## AIM
Begin at the line that contains "How many shapes are in row 3?" and quote each line exactly through the last one. Leave pictures out.
-- start of RECORDS FOR THIS EXERCISE --
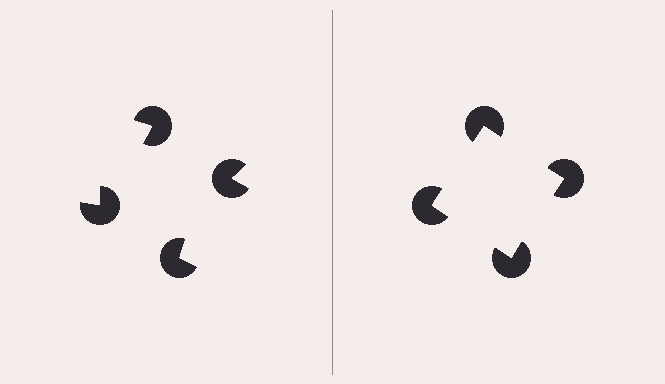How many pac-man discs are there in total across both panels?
8 — 4 on each side.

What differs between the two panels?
The pac-man discs are positioned identically on both sides; only the wedge orientations differ. On the right they align to a square; on the left they are misaligned.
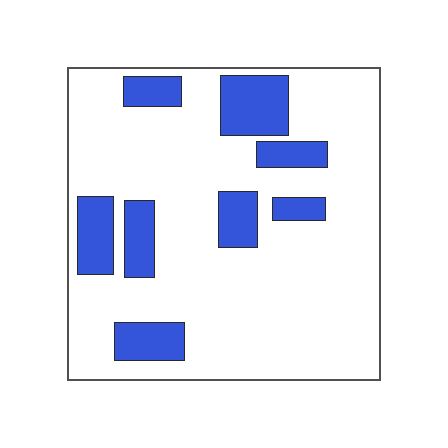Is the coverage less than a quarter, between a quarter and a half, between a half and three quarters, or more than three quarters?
Less than a quarter.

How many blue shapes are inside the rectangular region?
8.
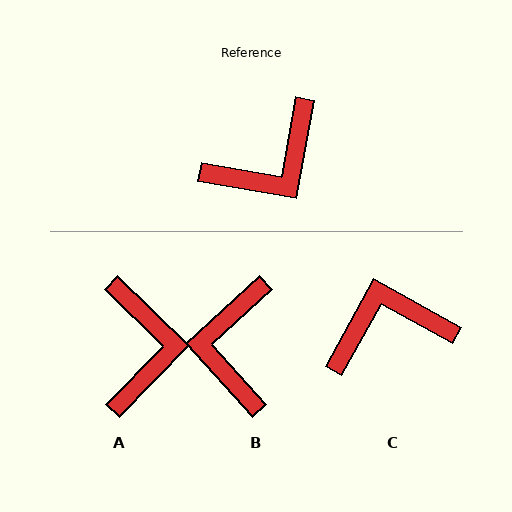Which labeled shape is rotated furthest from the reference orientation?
C, about 161 degrees away.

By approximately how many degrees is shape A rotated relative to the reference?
Approximately 56 degrees counter-clockwise.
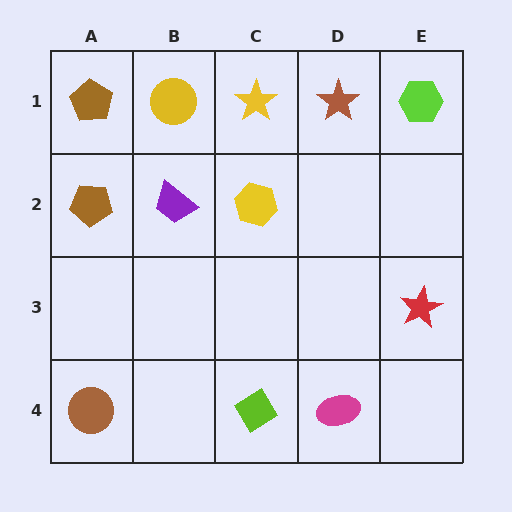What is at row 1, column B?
A yellow circle.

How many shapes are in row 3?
1 shape.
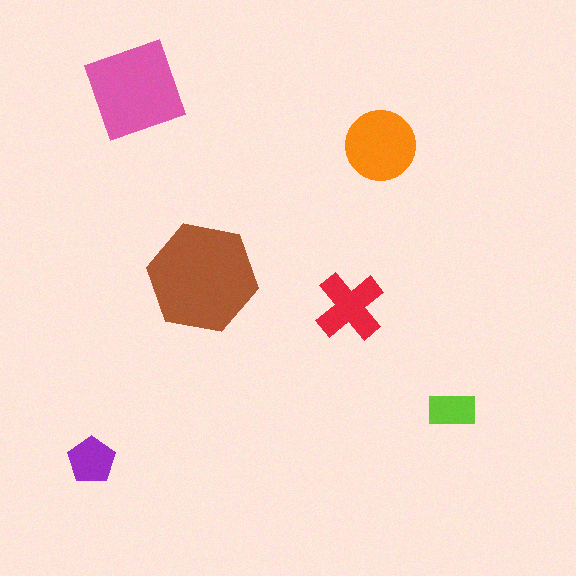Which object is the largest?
The brown hexagon.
-- end of RECORDS FOR THIS EXERCISE --
## TASK RESULT
How many shapes are in row 3?
1 shape.
Which object is the largest?
The brown hexagon.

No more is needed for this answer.